• [What you need to do] Scan the records below for the line containing "[3 frames are shown]" and the line containing "What shape do you see?". Copy both, plus every line between, exactly.

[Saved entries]
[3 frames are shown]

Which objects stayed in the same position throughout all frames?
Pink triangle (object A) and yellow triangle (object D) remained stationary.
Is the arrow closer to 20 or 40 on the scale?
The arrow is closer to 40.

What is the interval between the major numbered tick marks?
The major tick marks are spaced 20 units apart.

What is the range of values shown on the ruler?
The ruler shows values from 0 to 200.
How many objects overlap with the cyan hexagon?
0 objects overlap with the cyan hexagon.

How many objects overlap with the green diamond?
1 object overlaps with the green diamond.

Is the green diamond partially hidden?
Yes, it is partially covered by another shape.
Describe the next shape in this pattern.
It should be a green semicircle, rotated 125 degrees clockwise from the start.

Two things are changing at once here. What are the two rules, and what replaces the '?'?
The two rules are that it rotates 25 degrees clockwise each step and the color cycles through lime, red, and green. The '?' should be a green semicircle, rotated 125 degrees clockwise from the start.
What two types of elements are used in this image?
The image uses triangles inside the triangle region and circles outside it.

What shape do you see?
* * *
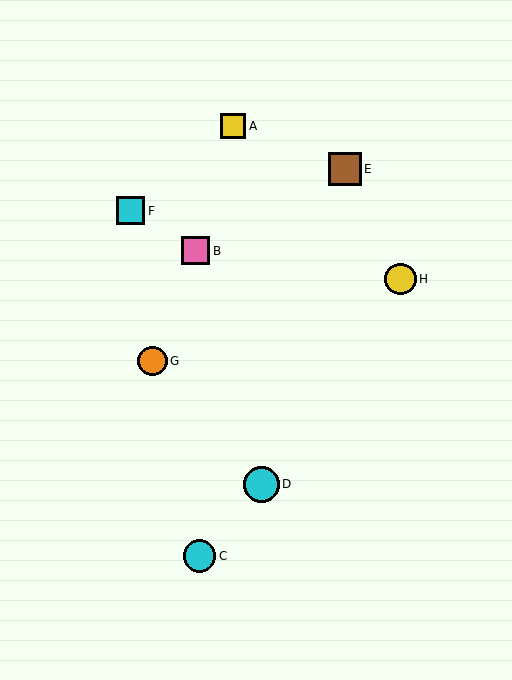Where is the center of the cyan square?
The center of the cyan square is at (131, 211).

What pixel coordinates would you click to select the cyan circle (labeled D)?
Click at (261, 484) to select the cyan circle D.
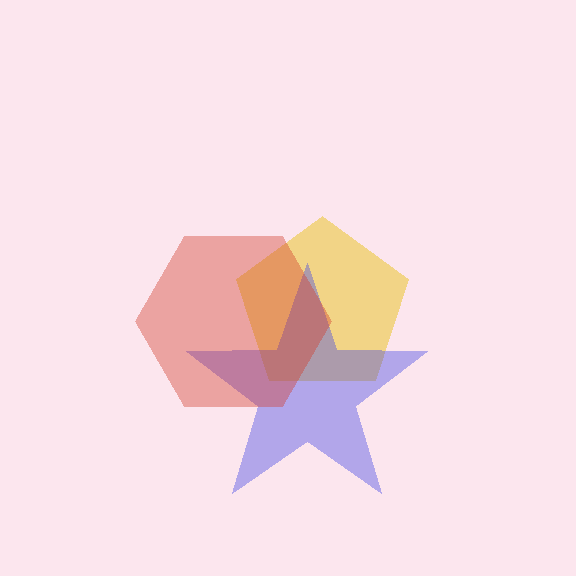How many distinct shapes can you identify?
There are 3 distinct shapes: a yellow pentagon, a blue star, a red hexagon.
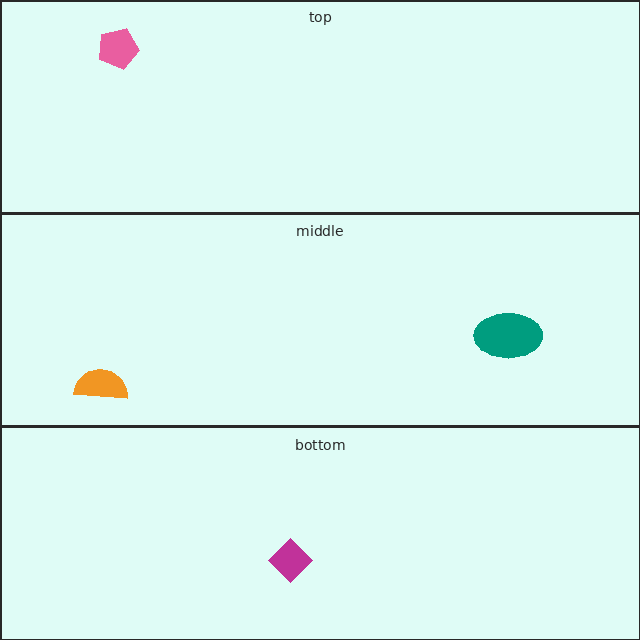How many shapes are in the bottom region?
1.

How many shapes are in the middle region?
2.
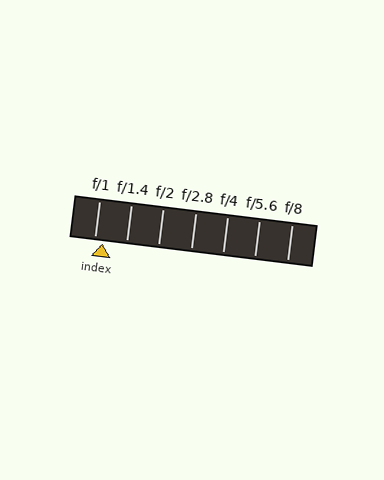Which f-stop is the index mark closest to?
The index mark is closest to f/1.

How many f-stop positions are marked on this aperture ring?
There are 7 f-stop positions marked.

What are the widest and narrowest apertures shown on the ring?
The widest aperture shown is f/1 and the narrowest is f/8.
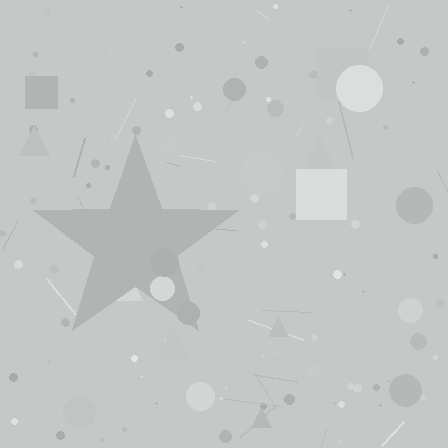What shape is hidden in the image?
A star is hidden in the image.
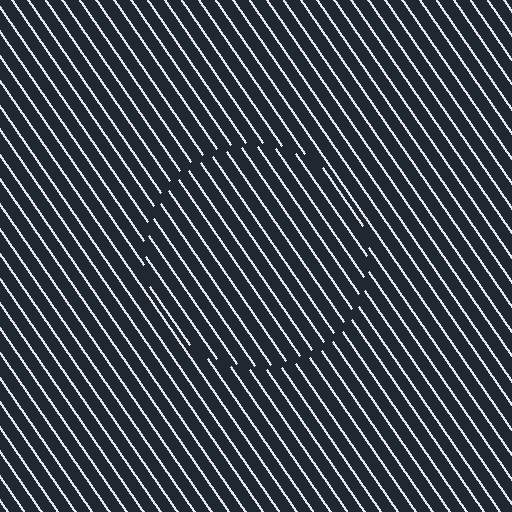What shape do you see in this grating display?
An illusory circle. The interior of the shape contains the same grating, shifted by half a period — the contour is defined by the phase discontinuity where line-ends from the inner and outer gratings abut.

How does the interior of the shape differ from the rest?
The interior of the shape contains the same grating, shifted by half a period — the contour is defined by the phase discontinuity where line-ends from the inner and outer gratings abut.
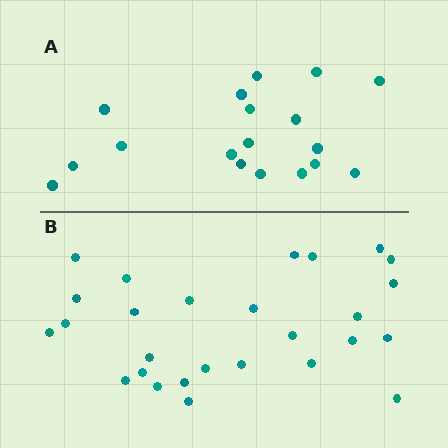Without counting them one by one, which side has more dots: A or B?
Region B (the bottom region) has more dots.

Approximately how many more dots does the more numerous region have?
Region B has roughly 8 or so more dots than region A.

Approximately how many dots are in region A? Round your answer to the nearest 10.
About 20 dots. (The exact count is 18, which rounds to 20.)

• [Output of the exercise]
[3 frames are shown]

Which objects stayed in the same position throughout all frames?
Pink triangle (object A) and yellow triangle (object D) remained stationary.
Is the arrow closer to 20 or 40 on the scale?
The arrow is closer to 40.

What is the interval between the major numbered tick marks?
The major tick marks are spaced 20 units apart.

What is the range of values shown on the ruler?
The ruler shows values from 0 to 200.
How many objects overlap with the cyan hexagon?
0 objects overlap with the cyan hexagon.

How many objects overlap with the green diamond?
1 object overlaps with the green diamond.

Is the green diamond partially hidden?
Yes, it is partially covered by another shape.
Describe the next shape in this pattern.
It should be a green semicircle, rotated 125 degrees clockwise from the start.

Two things are changing at once here. What are the two rules, and what replaces the '?'?
The two rules are that it rotates 25 degrees clockwise each step and the color cycles through lime, red, and green. The '?' should be a green semicircle, rotated 125 degrees clockwise from the start.
What two types of elements are used in this image?
The image uses triangles inside the triangle region and circles outside it.

What shape do you see?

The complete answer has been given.